> Brief
Restate, word for word, the run of lines that starts at the line containing "What is the approximate distance in pixels between points B" and ends with the final line of the listing. Leave pictures out.

> Supplied entries
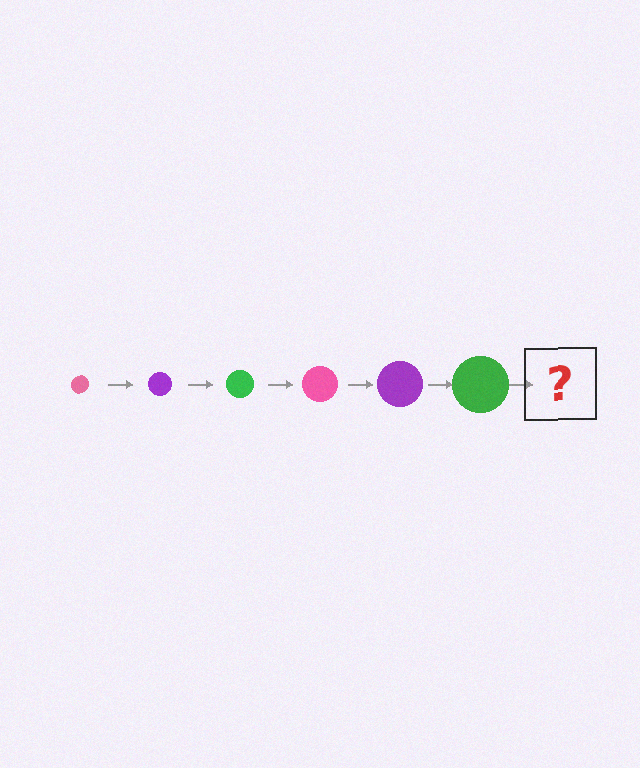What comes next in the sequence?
The next element should be a pink circle, larger than the previous one.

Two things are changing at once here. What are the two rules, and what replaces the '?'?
The two rules are that the circle grows larger each step and the color cycles through pink, purple, and green. The '?' should be a pink circle, larger than the previous one.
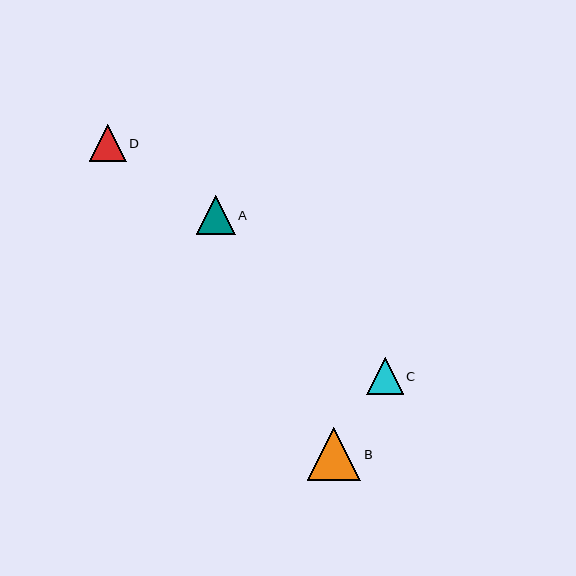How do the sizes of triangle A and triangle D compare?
Triangle A and triangle D are approximately the same size.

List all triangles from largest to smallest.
From largest to smallest: B, A, C, D.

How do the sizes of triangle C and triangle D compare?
Triangle C and triangle D are approximately the same size.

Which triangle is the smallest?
Triangle D is the smallest with a size of approximately 37 pixels.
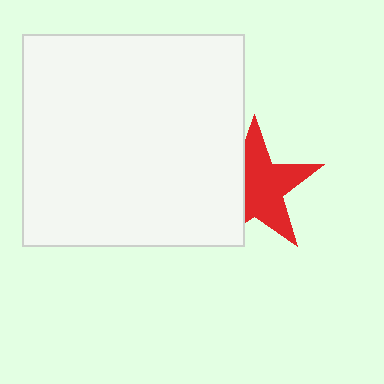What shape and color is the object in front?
The object in front is a white rectangle.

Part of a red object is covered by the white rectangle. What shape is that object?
It is a star.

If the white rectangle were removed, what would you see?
You would see the complete red star.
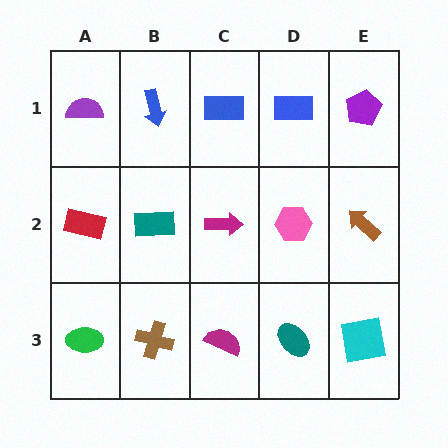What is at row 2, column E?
A brown arrow.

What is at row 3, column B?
A brown cross.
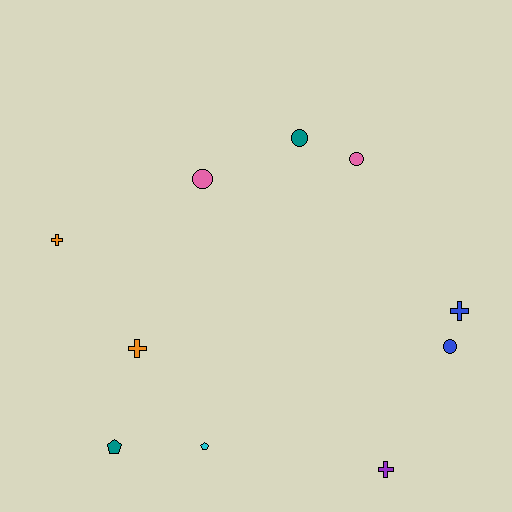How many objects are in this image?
There are 10 objects.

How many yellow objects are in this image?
There are no yellow objects.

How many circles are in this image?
There are 4 circles.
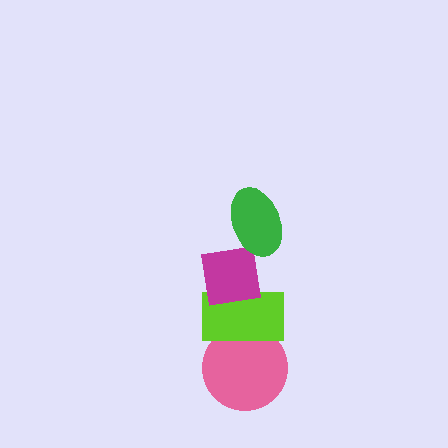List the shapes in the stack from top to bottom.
From top to bottom: the green ellipse, the magenta square, the lime rectangle, the pink circle.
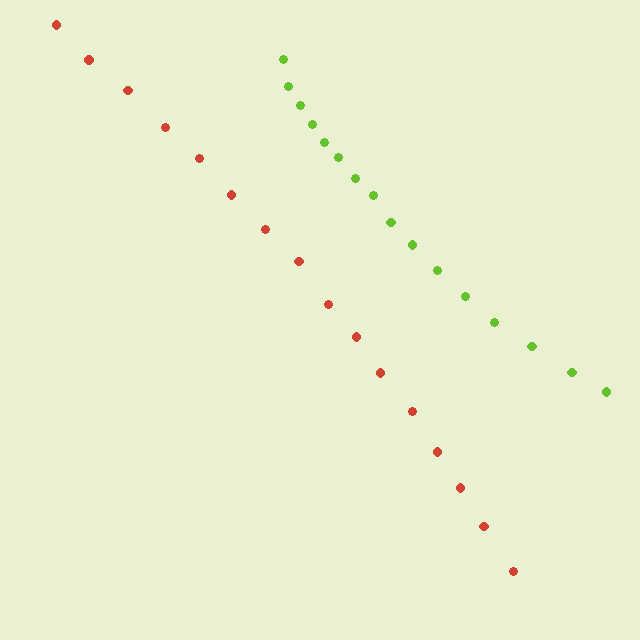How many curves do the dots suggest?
There are 2 distinct paths.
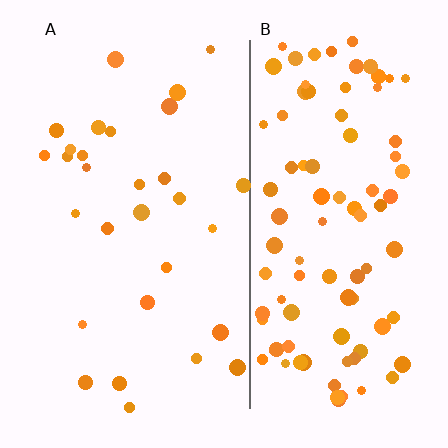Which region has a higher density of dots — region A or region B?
B (the right).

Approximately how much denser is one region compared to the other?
Approximately 3.3× — region B over region A.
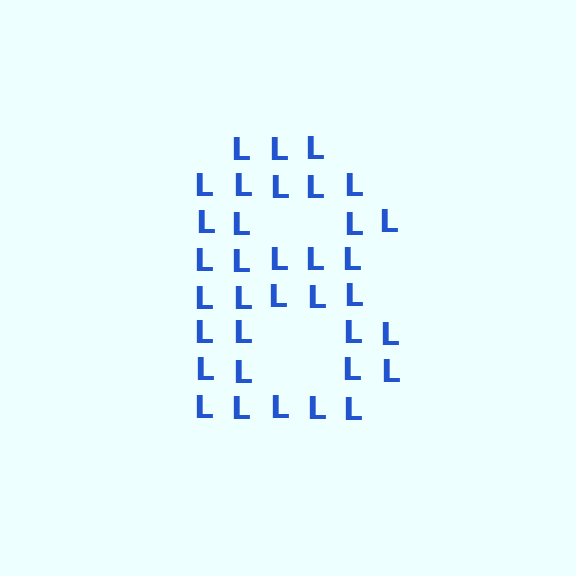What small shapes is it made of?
It is made of small letter L's.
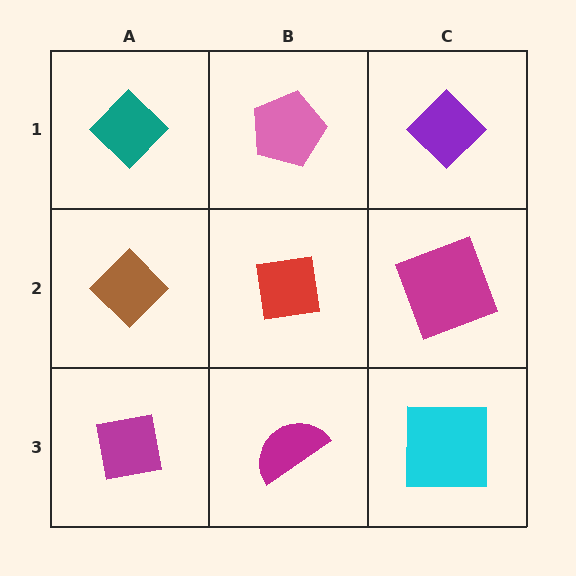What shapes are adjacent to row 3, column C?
A magenta square (row 2, column C), a magenta semicircle (row 3, column B).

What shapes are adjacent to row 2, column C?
A purple diamond (row 1, column C), a cyan square (row 3, column C), a red square (row 2, column B).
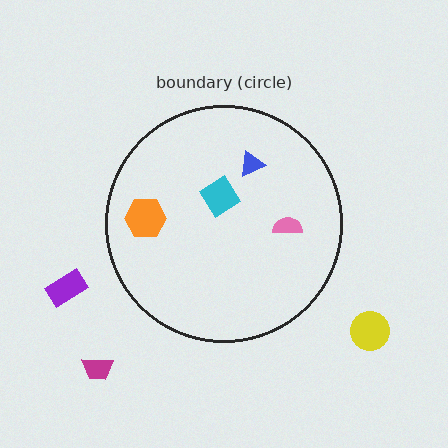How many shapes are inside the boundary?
4 inside, 3 outside.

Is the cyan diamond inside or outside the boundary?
Inside.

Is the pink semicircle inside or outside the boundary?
Inside.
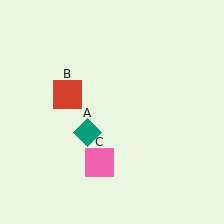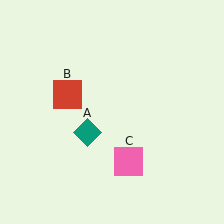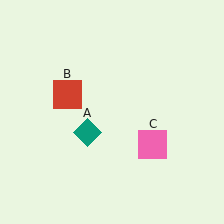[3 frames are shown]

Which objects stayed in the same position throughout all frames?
Teal diamond (object A) and red square (object B) remained stationary.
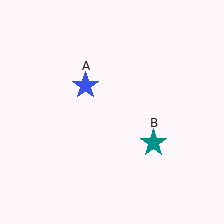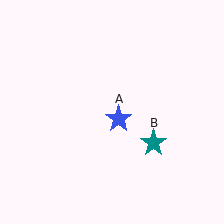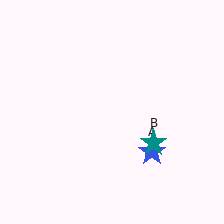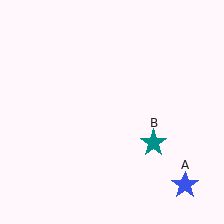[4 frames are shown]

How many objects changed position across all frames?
1 object changed position: blue star (object A).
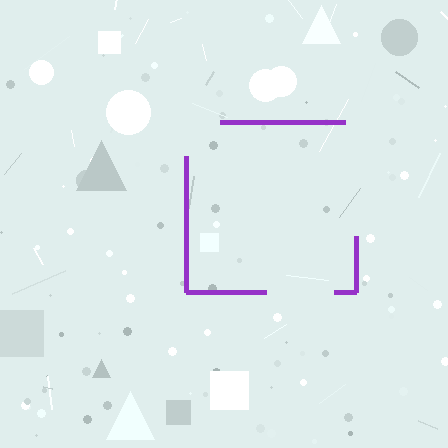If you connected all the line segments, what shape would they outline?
They would outline a square.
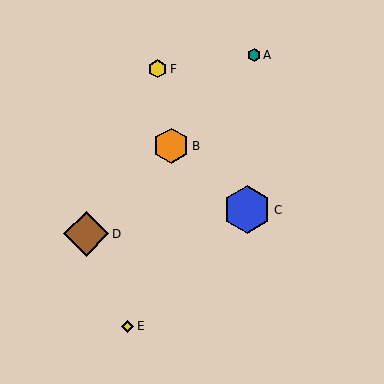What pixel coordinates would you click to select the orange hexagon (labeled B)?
Click at (171, 146) to select the orange hexagon B.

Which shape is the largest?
The blue hexagon (labeled C) is the largest.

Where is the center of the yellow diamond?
The center of the yellow diamond is at (127, 326).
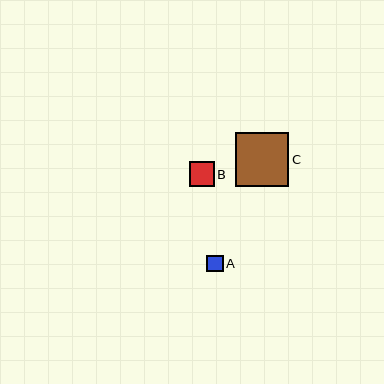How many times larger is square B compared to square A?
Square B is approximately 1.5 times the size of square A.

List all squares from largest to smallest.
From largest to smallest: C, B, A.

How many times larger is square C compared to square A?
Square C is approximately 3.3 times the size of square A.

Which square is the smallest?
Square A is the smallest with a size of approximately 16 pixels.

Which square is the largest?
Square C is the largest with a size of approximately 54 pixels.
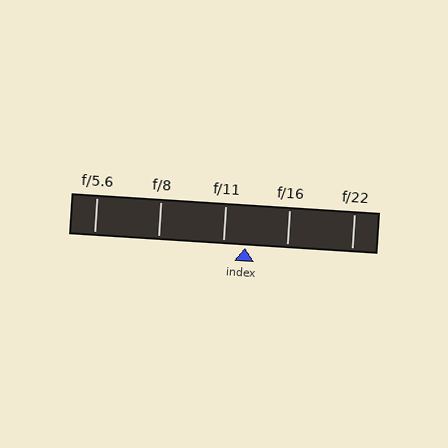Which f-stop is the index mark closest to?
The index mark is closest to f/11.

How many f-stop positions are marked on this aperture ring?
There are 5 f-stop positions marked.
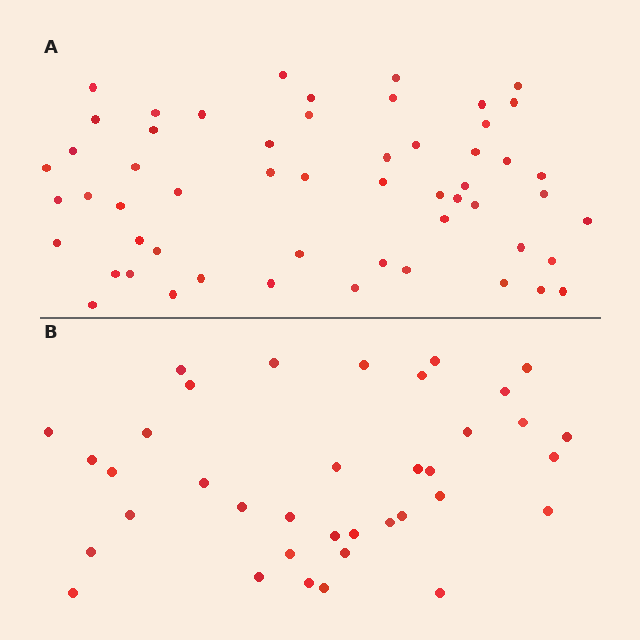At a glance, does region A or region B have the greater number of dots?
Region A (the top region) has more dots.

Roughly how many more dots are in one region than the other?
Region A has approximately 20 more dots than region B.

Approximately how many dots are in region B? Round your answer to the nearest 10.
About 40 dots. (The exact count is 37, which rounds to 40.)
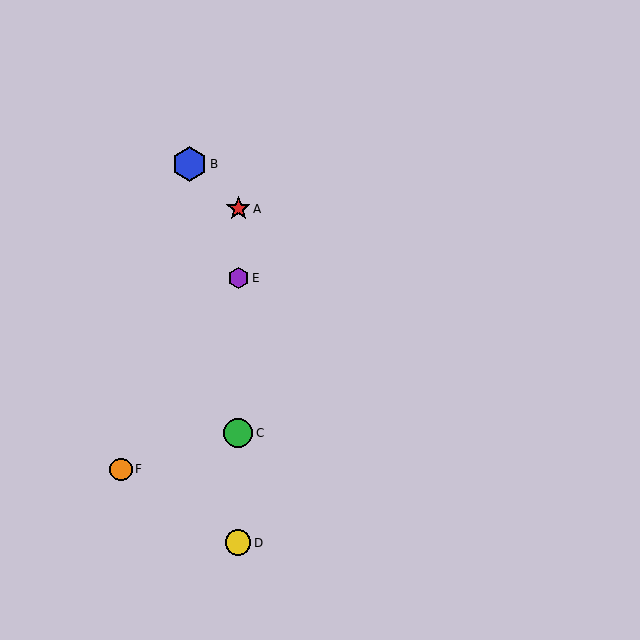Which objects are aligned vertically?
Objects A, C, D, E are aligned vertically.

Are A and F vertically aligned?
No, A is at x≈238 and F is at x≈121.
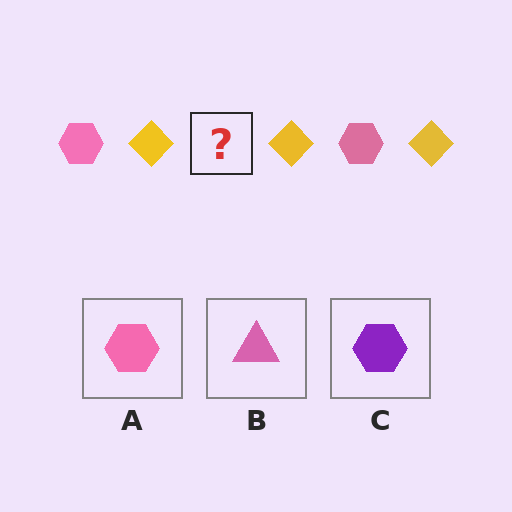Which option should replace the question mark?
Option A.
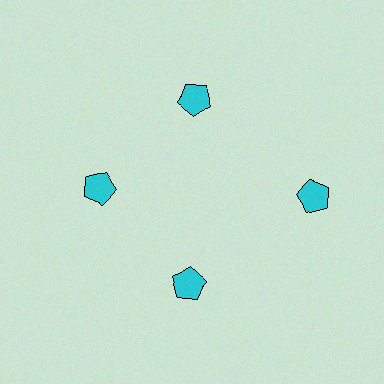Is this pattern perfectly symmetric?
No. The 4 cyan pentagons are arranged in a ring, but one element near the 3 o'clock position is pushed outward from the center, breaking the 4-fold rotational symmetry.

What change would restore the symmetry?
The symmetry would be restored by moving it inward, back onto the ring so that all 4 pentagons sit at equal angles and equal distance from the center.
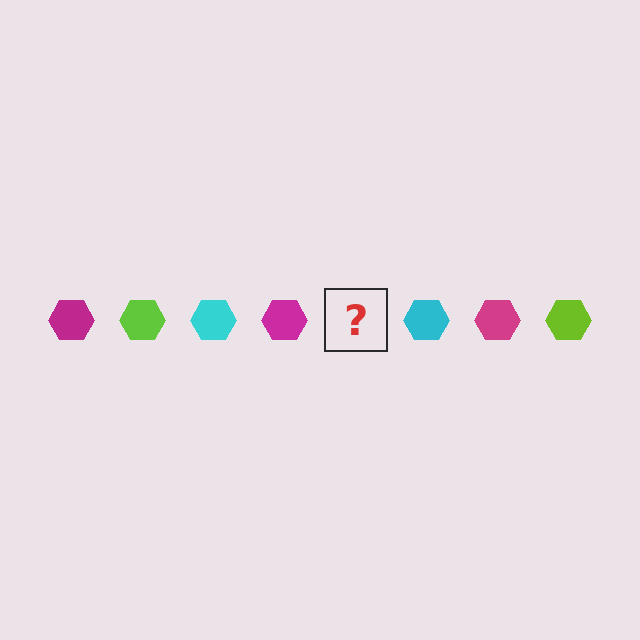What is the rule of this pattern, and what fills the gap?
The rule is that the pattern cycles through magenta, lime, cyan hexagons. The gap should be filled with a lime hexagon.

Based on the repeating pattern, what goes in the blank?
The blank should be a lime hexagon.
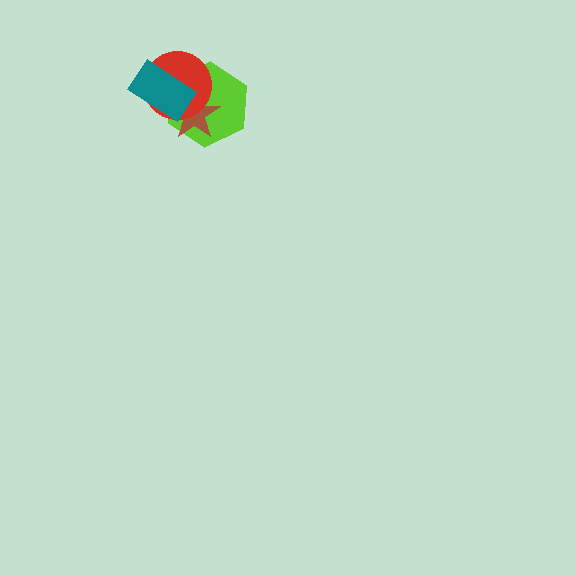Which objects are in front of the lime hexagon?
3 objects cover part of the lime hexagon: the brown star, the red circle and the teal rectangle.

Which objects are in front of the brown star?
2 objects cover part of the brown star: the red circle and the teal rectangle.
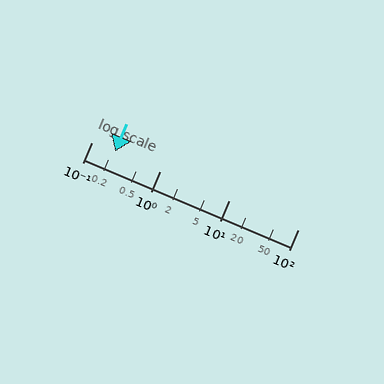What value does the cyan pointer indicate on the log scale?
The pointer indicates approximately 0.22.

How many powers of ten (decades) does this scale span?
The scale spans 3 decades, from 0.1 to 100.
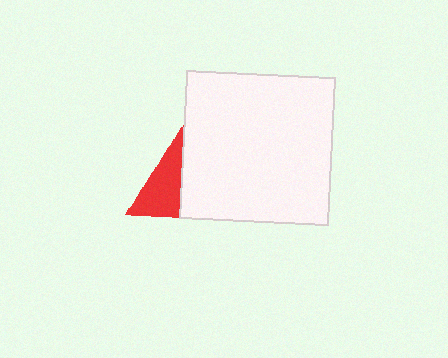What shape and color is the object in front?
The object in front is a white square.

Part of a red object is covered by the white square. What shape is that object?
It is a triangle.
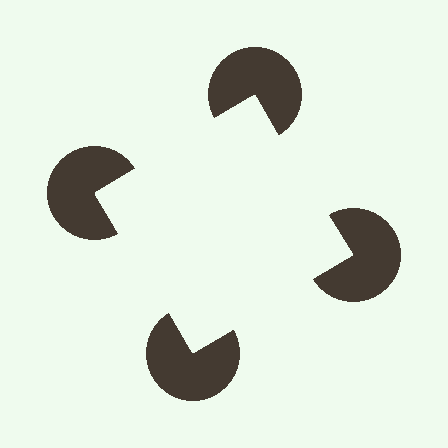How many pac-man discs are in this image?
There are 4 — one at each vertex of the illusory square.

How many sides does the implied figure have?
4 sides.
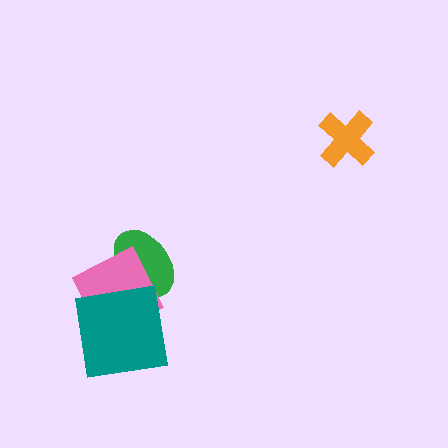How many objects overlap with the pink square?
2 objects overlap with the pink square.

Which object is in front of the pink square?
The teal square is in front of the pink square.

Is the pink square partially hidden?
Yes, it is partially covered by another shape.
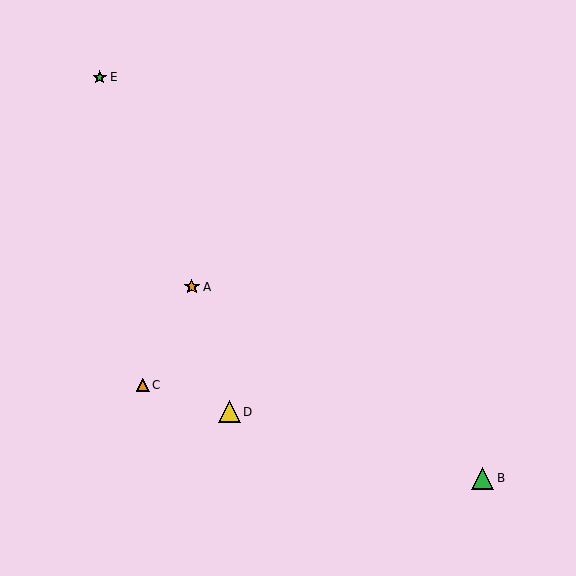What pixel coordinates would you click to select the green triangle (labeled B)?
Click at (483, 478) to select the green triangle B.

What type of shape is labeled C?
Shape C is an orange triangle.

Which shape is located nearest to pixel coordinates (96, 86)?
The green star (labeled E) at (100, 77) is nearest to that location.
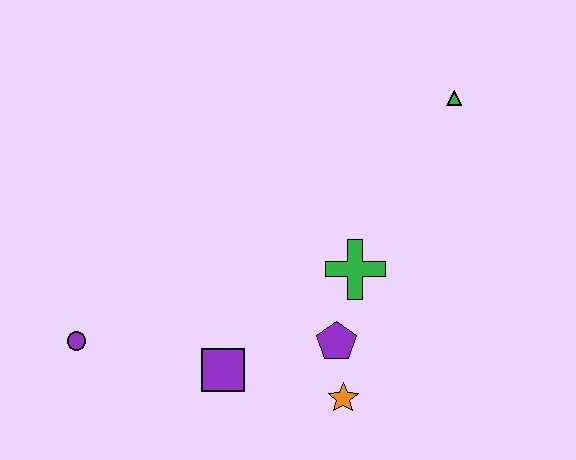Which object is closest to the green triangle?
The green cross is closest to the green triangle.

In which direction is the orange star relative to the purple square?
The orange star is to the right of the purple square.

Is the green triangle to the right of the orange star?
Yes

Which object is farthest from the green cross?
The purple circle is farthest from the green cross.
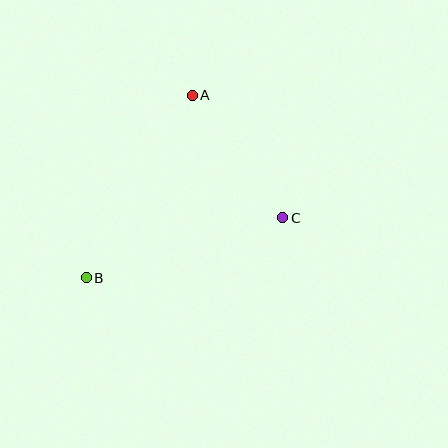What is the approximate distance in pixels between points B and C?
The distance between B and C is approximately 205 pixels.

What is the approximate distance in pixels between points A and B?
The distance between A and B is approximately 211 pixels.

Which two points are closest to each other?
Points A and C are closest to each other.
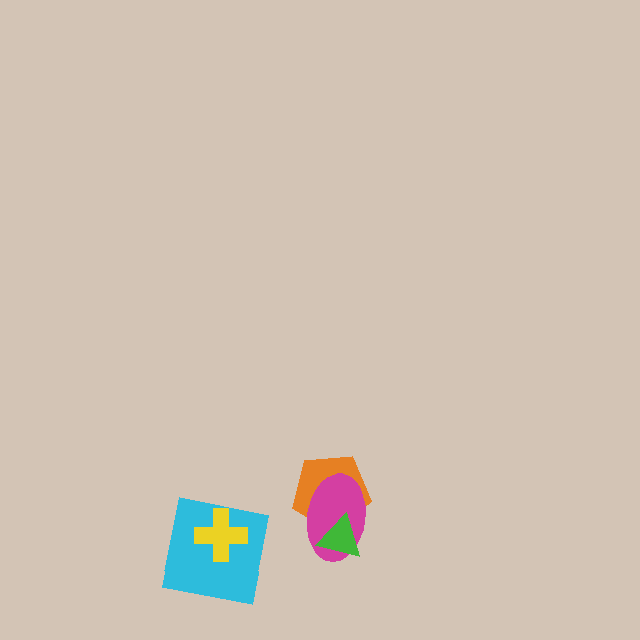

> Solution for this exercise
What is the approximate distance in pixels between points B and C?
The distance between B and C is approximately 205 pixels.

What is the approximate distance in pixels between points A and B?
The distance between A and B is approximately 211 pixels.

Which two points are closest to each other?
Points A and C are closest to each other.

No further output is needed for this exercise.